[SET TASK] Reproduce exactly the lines below from the one containing "What are the" through the one containing "How many f-stop", including both, and nothing else.

[INFORMATION SUPPLIED]
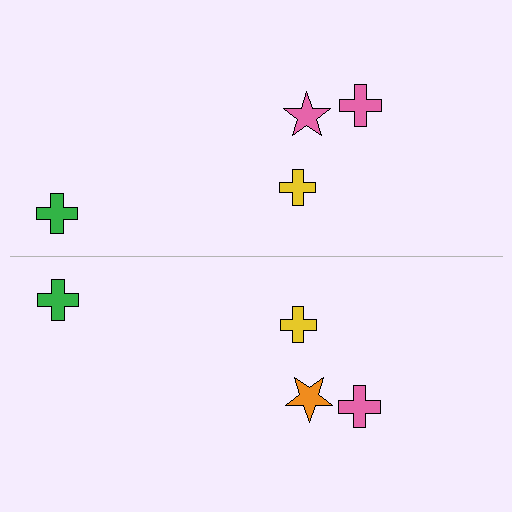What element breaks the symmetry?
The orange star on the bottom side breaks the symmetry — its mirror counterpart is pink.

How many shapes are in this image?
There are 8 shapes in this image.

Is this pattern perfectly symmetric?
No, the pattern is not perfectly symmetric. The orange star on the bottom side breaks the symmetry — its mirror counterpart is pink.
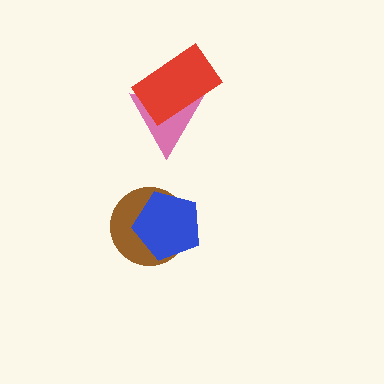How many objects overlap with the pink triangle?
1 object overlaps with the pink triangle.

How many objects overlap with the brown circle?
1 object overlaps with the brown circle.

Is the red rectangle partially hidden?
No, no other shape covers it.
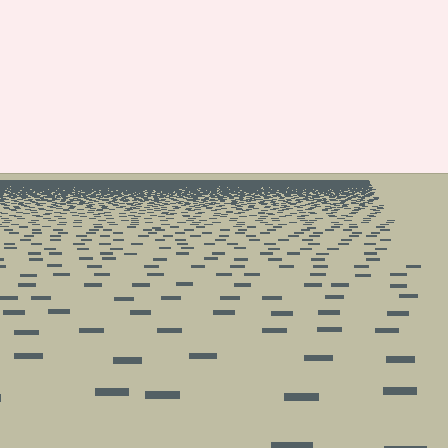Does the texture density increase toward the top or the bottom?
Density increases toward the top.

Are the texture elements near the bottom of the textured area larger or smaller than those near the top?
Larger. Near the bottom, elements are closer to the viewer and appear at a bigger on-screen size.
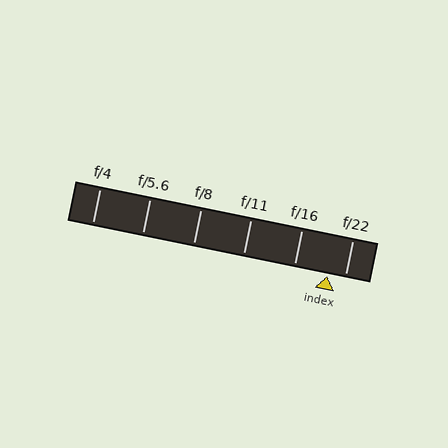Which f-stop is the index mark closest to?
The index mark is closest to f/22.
---
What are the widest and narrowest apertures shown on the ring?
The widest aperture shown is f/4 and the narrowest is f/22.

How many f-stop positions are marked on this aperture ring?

[REPLY]
What are the widest and narrowest apertures shown on the ring?
The widest aperture shown is f/4 and the narrowest is f/22.

How many f-stop positions are marked on this aperture ring?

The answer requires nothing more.